### What is being asked
Write out again, word for word, the lines below from the line that holds "What are the pixel coordinates of point A?" through the line that holds "If the black", omitting pictures.

[Items on figure properties]
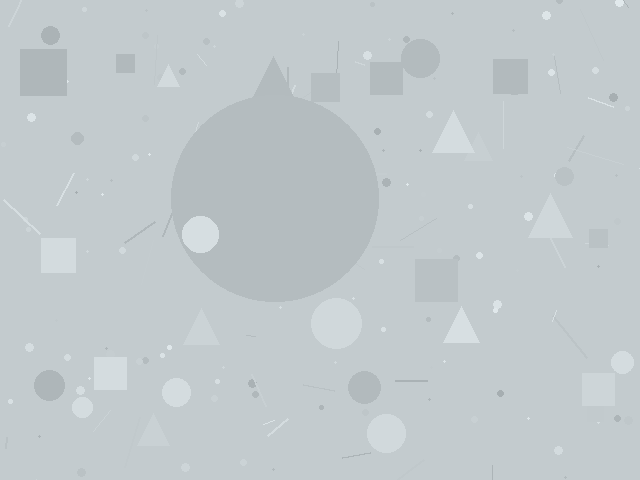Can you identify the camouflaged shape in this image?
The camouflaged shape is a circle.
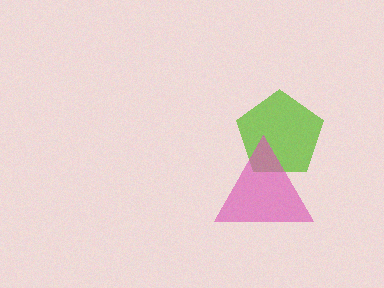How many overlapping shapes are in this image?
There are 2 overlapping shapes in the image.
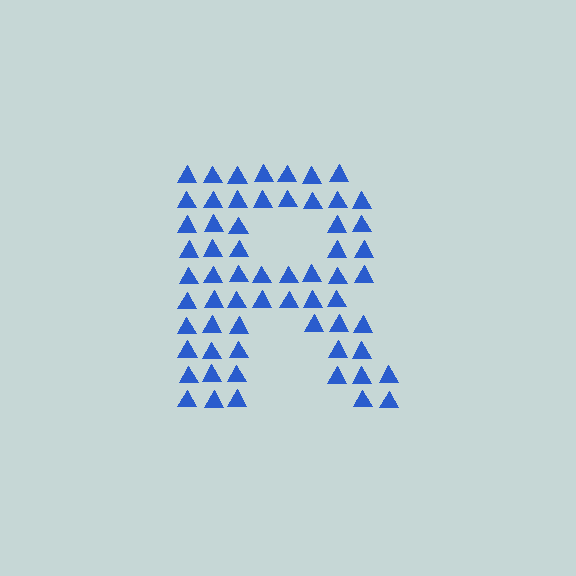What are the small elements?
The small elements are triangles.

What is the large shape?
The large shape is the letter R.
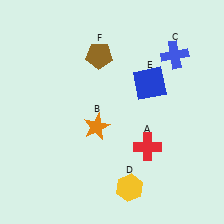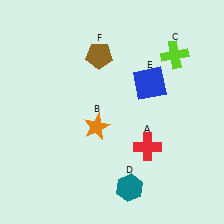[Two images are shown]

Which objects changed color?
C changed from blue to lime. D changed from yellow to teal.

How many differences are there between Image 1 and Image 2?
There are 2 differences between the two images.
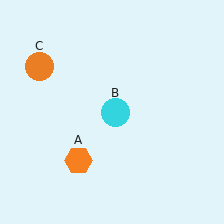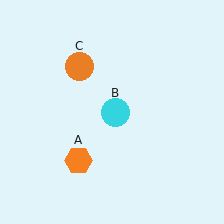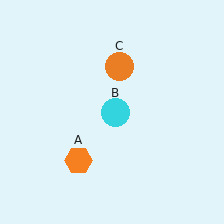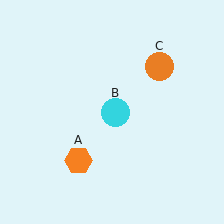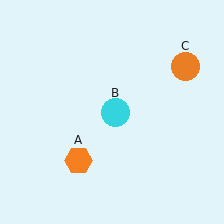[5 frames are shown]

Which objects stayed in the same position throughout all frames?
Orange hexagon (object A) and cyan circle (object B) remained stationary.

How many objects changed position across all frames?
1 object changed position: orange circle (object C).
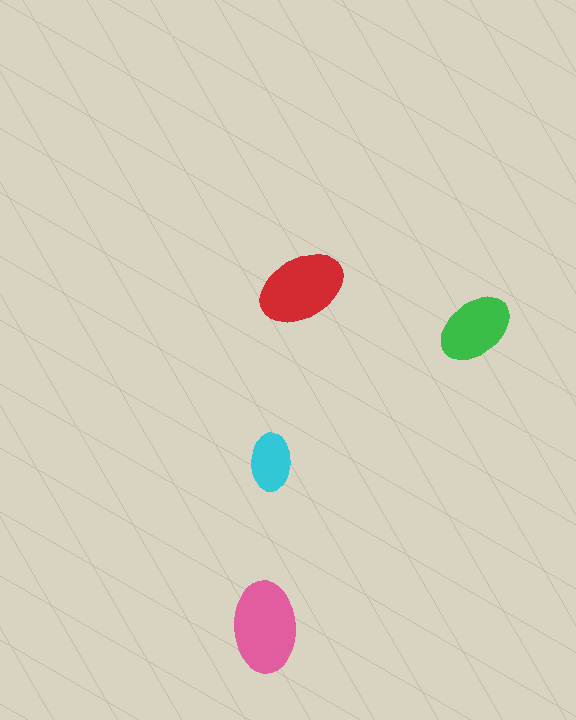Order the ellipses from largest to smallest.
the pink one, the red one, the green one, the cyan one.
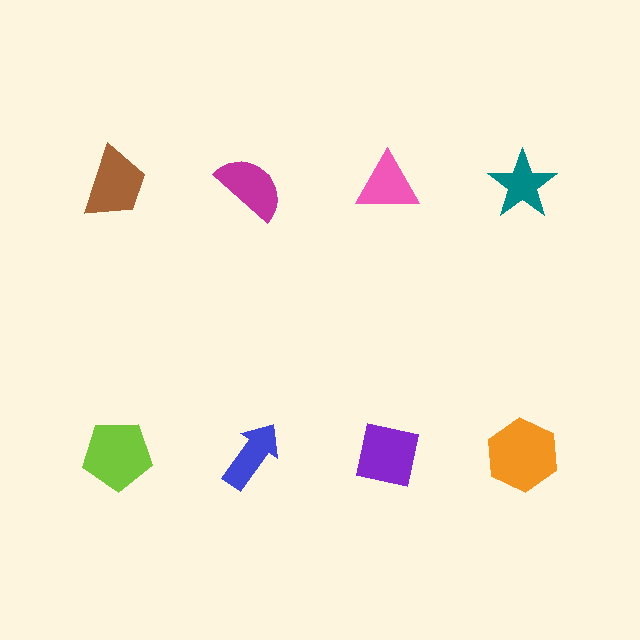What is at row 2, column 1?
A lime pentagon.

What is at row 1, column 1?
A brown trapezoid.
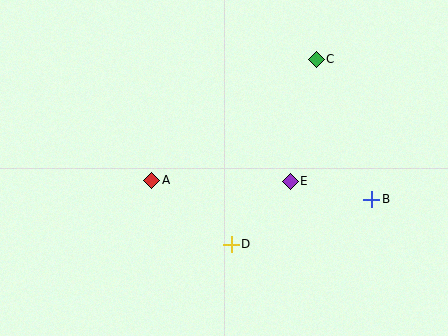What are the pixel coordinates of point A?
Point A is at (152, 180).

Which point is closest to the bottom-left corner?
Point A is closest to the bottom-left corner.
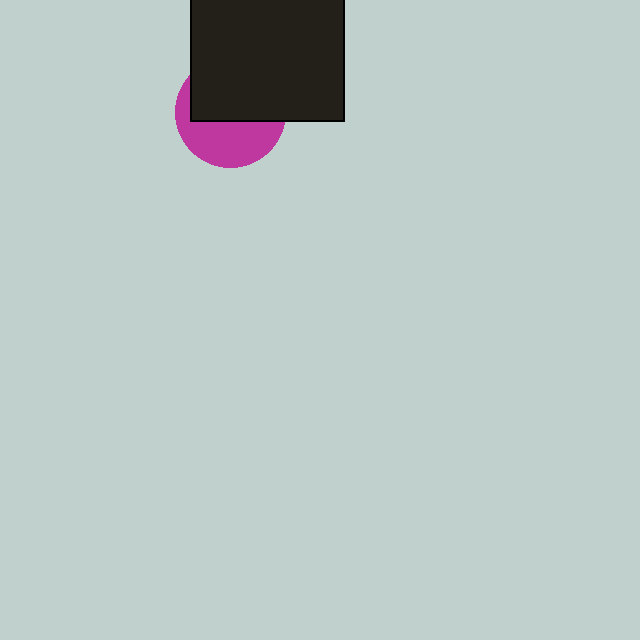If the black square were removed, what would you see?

...

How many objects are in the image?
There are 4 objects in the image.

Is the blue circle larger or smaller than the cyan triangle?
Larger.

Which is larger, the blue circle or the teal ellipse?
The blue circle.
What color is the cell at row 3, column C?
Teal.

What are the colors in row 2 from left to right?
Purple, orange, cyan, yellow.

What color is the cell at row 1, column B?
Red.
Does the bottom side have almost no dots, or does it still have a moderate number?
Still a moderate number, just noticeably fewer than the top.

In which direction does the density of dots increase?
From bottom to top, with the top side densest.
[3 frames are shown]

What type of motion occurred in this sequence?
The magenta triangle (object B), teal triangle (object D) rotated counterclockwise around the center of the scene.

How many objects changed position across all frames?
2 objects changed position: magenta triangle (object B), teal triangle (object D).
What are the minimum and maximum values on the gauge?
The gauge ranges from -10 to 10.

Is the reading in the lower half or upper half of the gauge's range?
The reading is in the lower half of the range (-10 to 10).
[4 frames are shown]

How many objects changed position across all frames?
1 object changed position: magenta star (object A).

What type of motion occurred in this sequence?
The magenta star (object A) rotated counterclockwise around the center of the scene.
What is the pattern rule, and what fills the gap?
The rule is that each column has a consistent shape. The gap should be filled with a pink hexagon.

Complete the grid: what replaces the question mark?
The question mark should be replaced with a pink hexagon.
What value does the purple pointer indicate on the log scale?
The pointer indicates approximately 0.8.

### Worked answer
What are the pixel coordinates of point A?
Point A is at (152, 180).

Which point is closest to the bottom-left corner?
Point A is closest to the bottom-left corner.
If the black square were removed, what would you see?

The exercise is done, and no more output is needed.